TASK TO COMPLETE -> What are the lines from the one with "How many objects are in the image?" through the one with "[3 frames are shown]", inclusive? Output them exactly, and leave out the pictures.

RECORDS PROVIDED ->
┄┄┄┄┄┄┄┄┄┄

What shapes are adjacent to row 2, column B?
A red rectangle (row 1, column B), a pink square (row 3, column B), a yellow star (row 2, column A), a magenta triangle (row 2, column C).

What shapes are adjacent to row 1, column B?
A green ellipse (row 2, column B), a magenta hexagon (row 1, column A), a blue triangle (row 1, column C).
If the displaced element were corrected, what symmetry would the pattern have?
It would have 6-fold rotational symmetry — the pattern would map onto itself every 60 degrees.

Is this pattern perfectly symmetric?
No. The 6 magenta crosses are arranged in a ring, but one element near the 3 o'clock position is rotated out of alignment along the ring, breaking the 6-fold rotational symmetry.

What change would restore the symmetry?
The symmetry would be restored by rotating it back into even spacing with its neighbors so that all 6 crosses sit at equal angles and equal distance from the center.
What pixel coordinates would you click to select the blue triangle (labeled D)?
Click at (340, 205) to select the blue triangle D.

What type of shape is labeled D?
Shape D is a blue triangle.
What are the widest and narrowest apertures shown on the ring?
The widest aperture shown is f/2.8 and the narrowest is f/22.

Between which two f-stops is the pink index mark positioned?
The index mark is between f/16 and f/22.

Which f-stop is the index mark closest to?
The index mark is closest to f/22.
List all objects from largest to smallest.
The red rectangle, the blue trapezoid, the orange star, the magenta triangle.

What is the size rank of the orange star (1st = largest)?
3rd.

┄┄┄┄┄┄┄┄┄┄

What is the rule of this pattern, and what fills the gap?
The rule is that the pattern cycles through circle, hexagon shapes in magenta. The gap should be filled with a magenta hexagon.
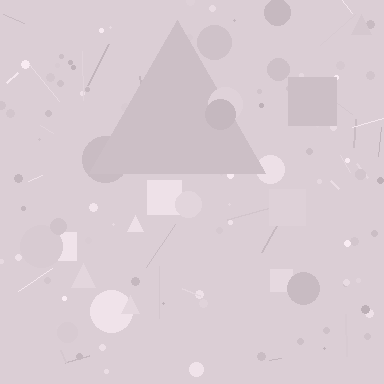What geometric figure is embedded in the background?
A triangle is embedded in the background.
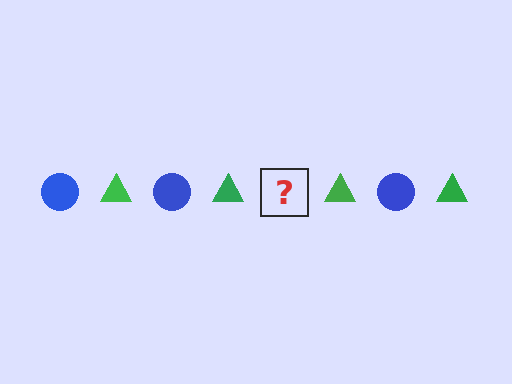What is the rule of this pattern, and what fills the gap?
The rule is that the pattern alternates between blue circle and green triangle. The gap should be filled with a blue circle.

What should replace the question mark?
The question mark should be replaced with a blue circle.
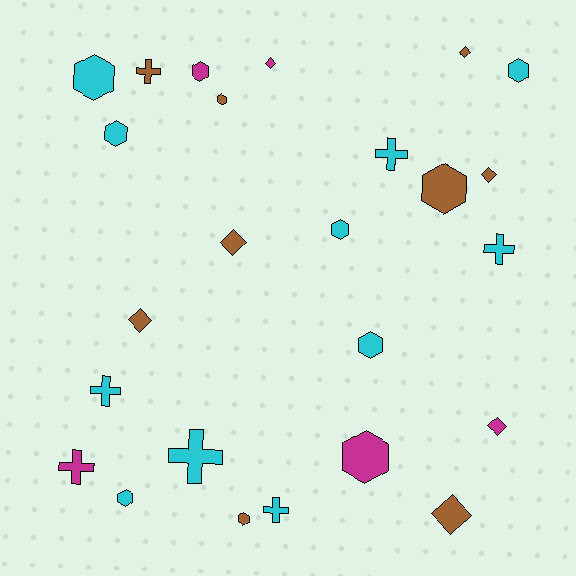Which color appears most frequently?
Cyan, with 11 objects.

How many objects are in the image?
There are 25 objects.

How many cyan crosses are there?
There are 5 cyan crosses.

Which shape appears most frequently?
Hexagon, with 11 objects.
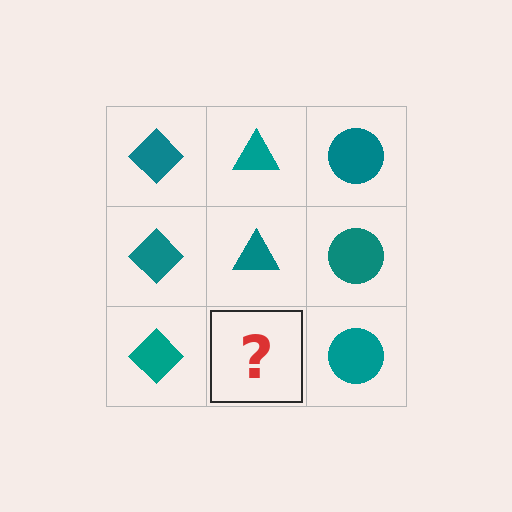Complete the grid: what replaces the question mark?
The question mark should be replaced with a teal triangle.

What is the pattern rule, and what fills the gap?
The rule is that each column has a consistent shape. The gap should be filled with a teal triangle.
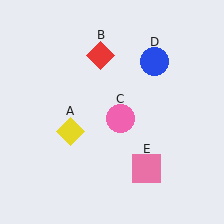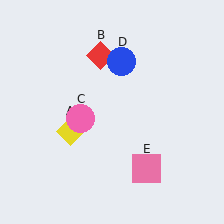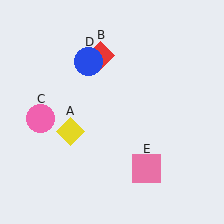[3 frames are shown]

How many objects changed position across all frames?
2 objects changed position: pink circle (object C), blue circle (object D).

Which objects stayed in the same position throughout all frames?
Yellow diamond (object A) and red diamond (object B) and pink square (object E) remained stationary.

┄┄┄┄┄┄┄┄┄┄

SOLUTION FOR THIS TASK ->
How many objects are in the image?
There are 25 objects.

How many cyan crosses are there?
There are 5 cyan crosses.

Which shape appears most frequently?
Hexagon, with 11 objects.
Complete the grid: what replaces the question mark?
The question mark should be replaced with a teal triangle.

What is the pattern rule, and what fills the gap?
The rule is that each column has a consistent shape. The gap should be filled with a teal triangle.
[3 frames are shown]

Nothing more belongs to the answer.